- **Your goal**
The line containing "If the white" marks the start of the required copy, which runs to the final line of the entries; return those lines exactly, without any pictures.

- **Records shown**
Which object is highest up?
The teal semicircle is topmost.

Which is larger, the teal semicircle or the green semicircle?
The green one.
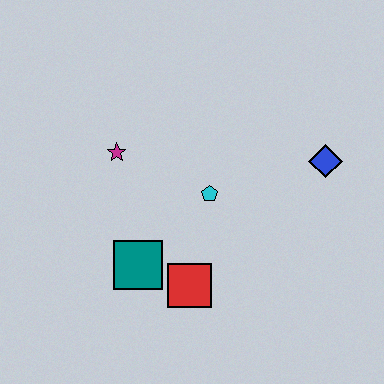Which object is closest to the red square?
The teal square is closest to the red square.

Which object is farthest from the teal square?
The blue diamond is farthest from the teal square.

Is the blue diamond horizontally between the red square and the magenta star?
No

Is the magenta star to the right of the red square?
No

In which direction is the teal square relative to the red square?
The teal square is to the left of the red square.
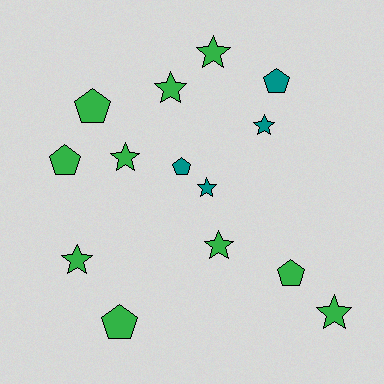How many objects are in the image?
There are 14 objects.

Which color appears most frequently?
Green, with 10 objects.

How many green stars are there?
There are 6 green stars.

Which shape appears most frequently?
Star, with 8 objects.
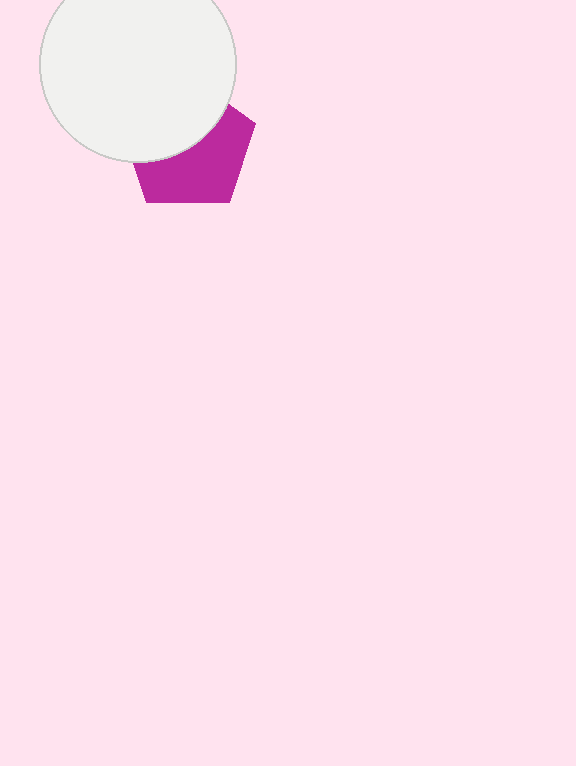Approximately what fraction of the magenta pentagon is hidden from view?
Roughly 46% of the magenta pentagon is hidden behind the white circle.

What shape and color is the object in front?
The object in front is a white circle.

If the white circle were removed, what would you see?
You would see the complete magenta pentagon.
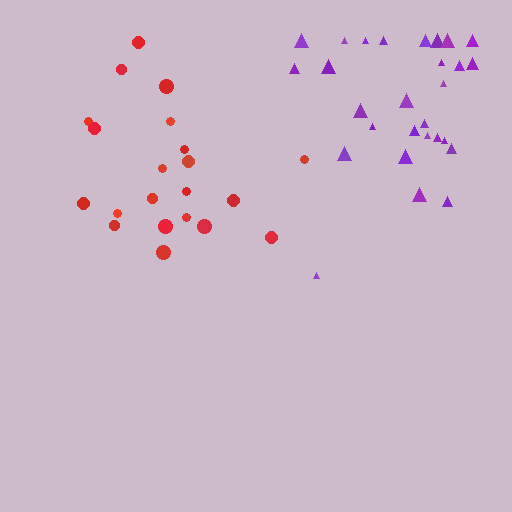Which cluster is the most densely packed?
Purple.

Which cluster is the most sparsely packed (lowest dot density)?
Red.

- **The solution**
If the white circle were removed, what would you see?
You would see the complete magenta pentagon.
Which cluster is the most densely packed?
Purple.

Which cluster is the most sparsely packed (lowest dot density)?
Red.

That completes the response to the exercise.